(Task inputs begins)

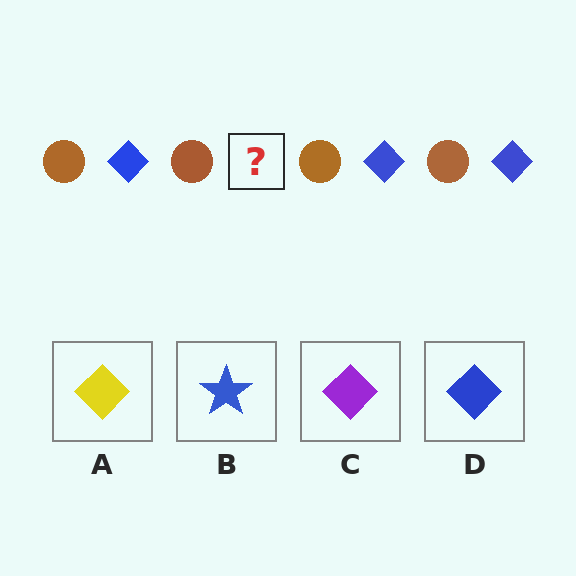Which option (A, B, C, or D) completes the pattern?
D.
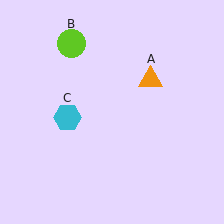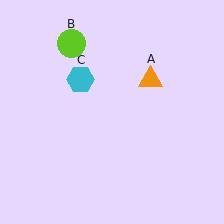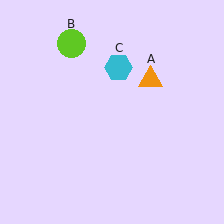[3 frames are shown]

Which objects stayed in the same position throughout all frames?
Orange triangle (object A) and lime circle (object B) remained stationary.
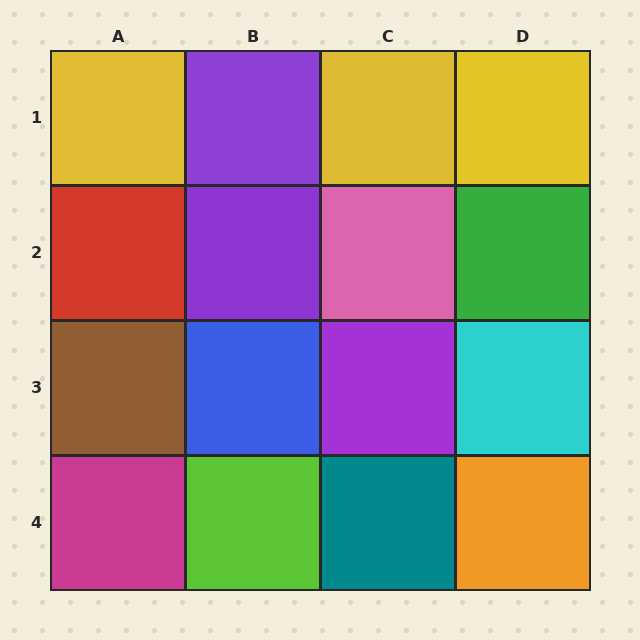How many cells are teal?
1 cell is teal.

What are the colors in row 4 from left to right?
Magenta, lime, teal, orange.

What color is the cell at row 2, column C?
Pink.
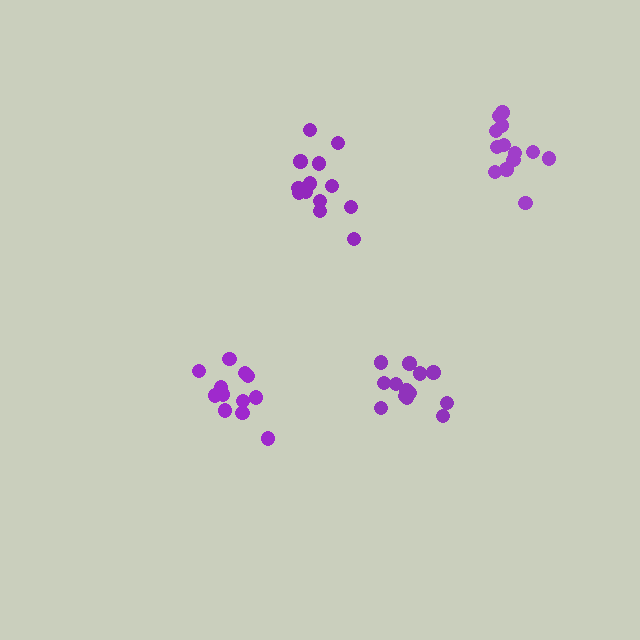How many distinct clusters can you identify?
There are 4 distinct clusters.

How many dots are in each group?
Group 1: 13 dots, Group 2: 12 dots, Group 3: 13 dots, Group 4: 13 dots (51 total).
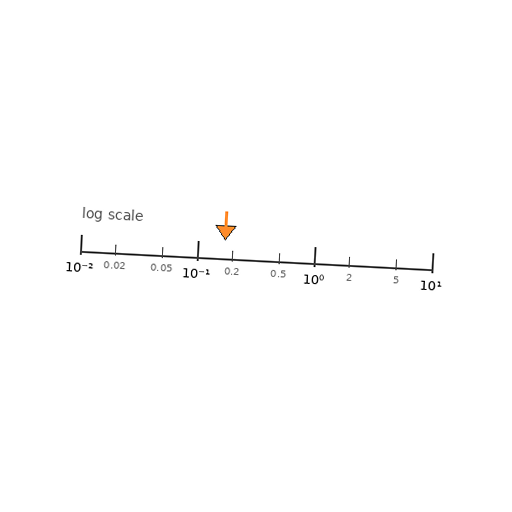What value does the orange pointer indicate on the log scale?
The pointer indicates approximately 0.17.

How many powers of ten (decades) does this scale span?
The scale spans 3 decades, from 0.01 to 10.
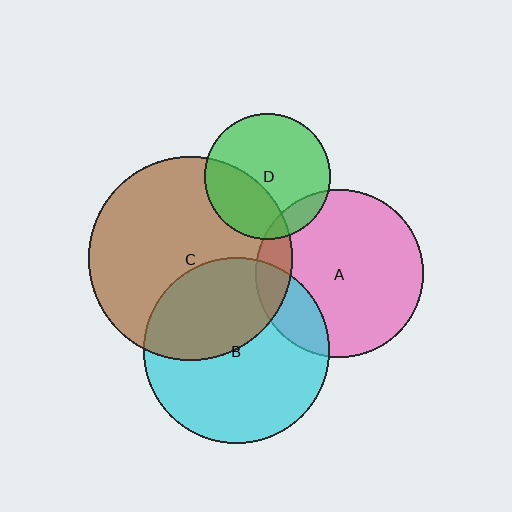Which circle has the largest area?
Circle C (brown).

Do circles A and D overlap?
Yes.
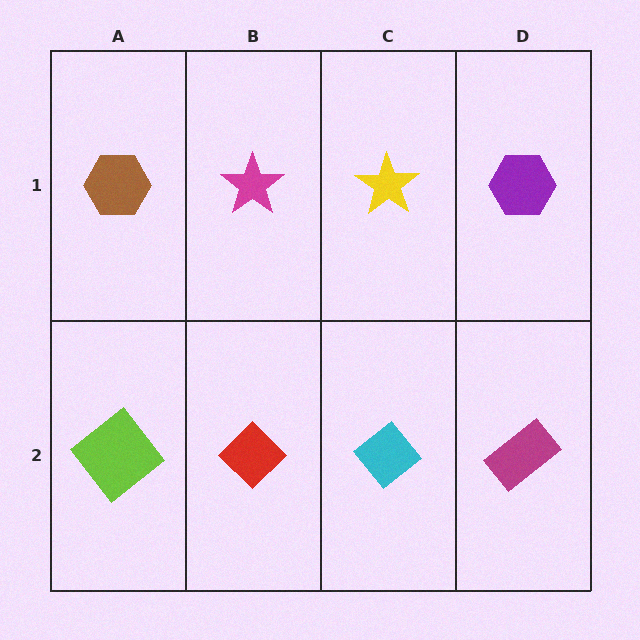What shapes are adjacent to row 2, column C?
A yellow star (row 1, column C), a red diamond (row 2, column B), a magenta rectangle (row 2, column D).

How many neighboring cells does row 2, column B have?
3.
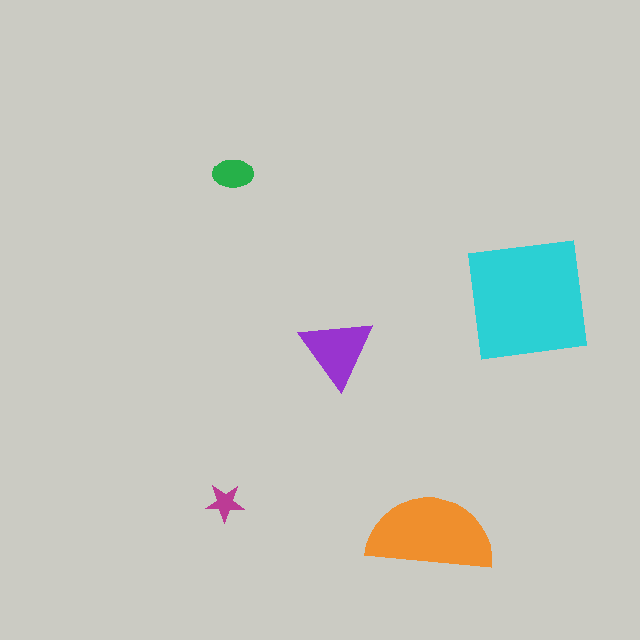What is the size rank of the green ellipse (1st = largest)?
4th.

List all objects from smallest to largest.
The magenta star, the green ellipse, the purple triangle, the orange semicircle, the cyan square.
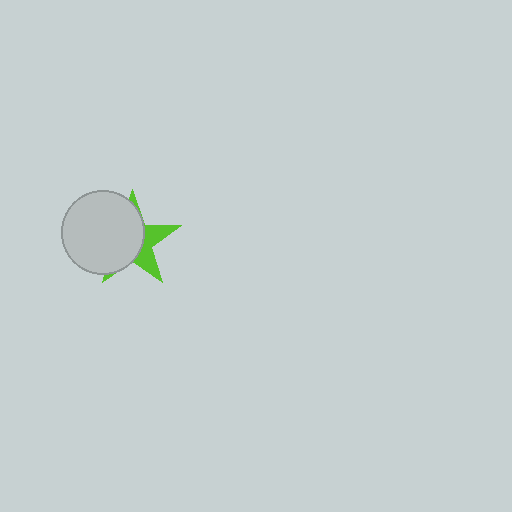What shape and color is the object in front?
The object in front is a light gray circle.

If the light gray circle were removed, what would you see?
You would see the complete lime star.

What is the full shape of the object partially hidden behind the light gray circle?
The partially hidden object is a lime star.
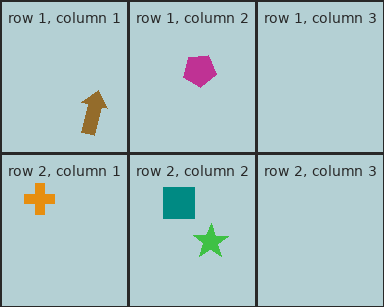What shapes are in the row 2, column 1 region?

(Task inputs ends)
(Task inputs begins)

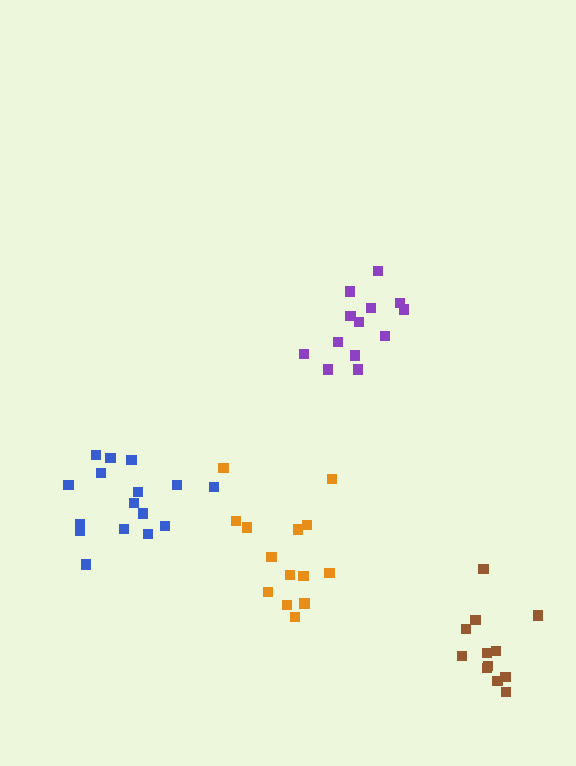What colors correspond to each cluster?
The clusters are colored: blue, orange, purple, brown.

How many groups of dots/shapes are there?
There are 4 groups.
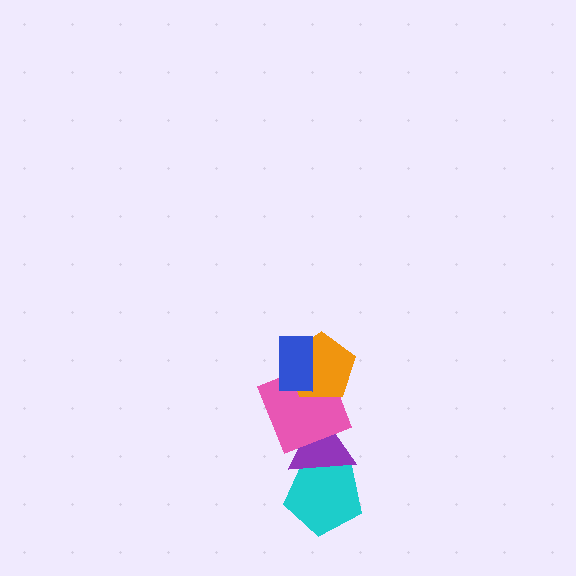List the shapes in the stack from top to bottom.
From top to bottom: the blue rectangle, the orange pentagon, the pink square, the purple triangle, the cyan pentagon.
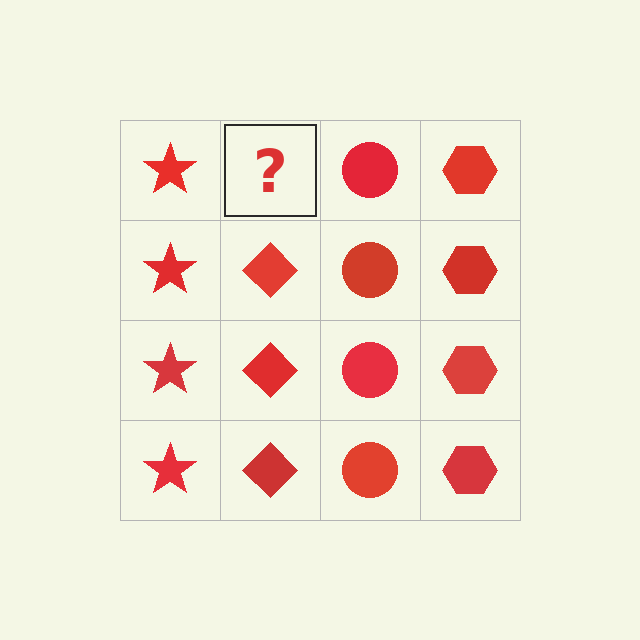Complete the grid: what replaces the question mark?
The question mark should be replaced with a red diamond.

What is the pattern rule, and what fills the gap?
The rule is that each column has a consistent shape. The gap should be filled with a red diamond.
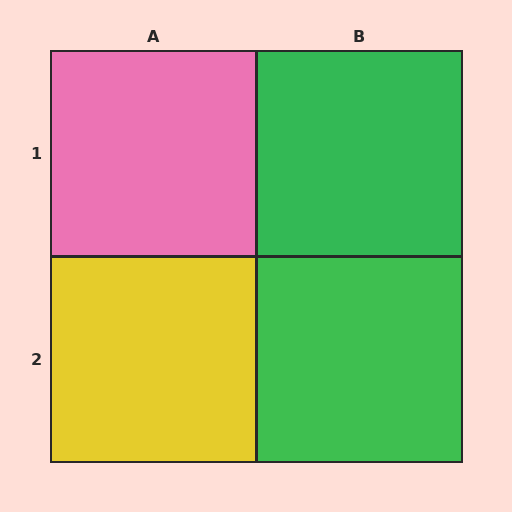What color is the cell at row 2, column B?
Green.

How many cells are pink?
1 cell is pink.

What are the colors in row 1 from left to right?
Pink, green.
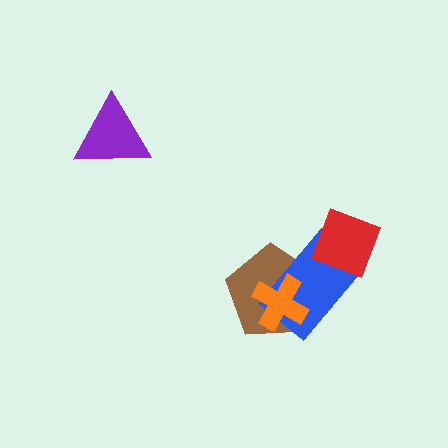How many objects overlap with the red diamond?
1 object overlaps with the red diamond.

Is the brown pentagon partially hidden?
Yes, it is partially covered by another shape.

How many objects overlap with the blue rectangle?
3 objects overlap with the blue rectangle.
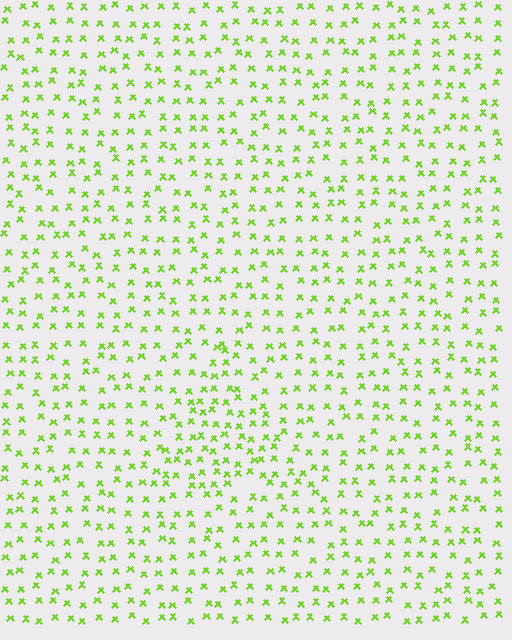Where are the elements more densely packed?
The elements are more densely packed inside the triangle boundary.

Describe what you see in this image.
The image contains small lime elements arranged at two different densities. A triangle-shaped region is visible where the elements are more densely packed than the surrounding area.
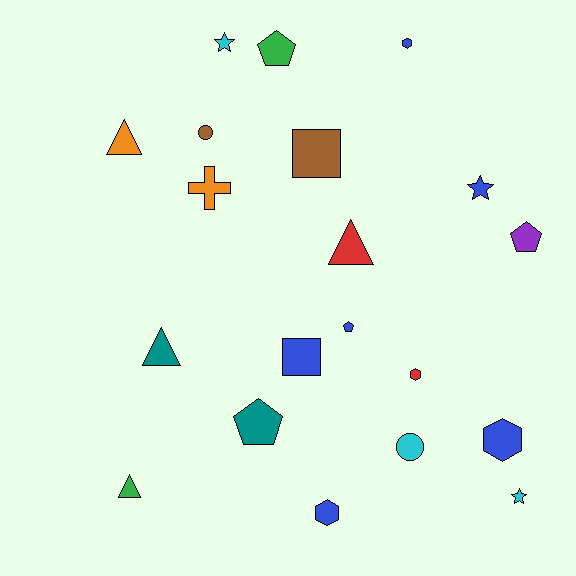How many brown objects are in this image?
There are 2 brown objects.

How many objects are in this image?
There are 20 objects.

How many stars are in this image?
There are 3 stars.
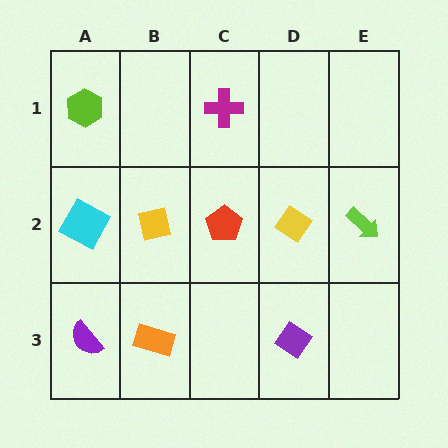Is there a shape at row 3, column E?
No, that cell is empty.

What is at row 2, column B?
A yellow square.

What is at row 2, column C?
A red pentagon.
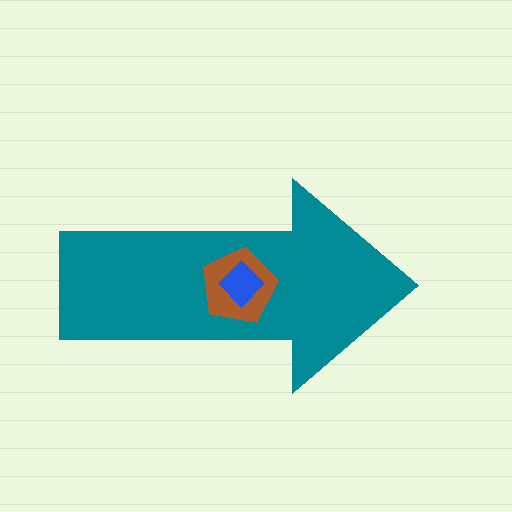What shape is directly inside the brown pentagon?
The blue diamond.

(Task inputs ends)

● Instructions for the task
Starting with the line that has "Which option (A, B, C, or" and going on through the line that has "What shapes are in", transcribe the records above exactly, but skip the pictures.

● Answer box
Which option (A, B, C, or D) completes the pattern?
D.
[3 frames are shown]

Which objects stayed in the same position throughout all frames?
Orange triangle (object A) and lime circle (object B) remained stationary.
How many cells are teal?
1 cell is teal.

What are the colors in row 4 from left to right?
Magenta, lime, teal, orange.

What color is the cell at row 2, column C?
Pink.
How many distinct clusters can you identify?
There are 4 distinct clusters.

How many dots are in each group?
Group 1: 13 dots, Group 2: 12 dots, Group 3: 13 dots, Group 4: 13 dots (51 total).
What value does the orange pointer indicate on the log scale?
The pointer indicates approximately 0.17.

How many powers of ten (decades) does this scale span?
The scale spans 3 decades, from 0.01 to 10.
Which circle has the largest area?
Circle C (brown).

Do circles A and D overlap?
Yes.
What shapes are adjacent to row 2, column C?
A yellow star (row 1, column C), a red diamond (row 2, column B), a magenta rectangle (row 2, column D).

How many neighboring cells does row 2, column B have?
3.
What is the size rank of the green ellipse (1st = largest)?
4th.

List all objects from smallest to largest.
The magenta star, the green ellipse, the purple triangle, the orange semicircle, the cyan square.
What shape and color is the object in front?
The object in front is a light gray circle.

If the light gray circle were removed, what would you see?
You would see the complete lime star.

What is the full shape of the object partially hidden behind the light gray circle?
The partially hidden object is a lime star.
What shapes are in the row 2, column 1 region?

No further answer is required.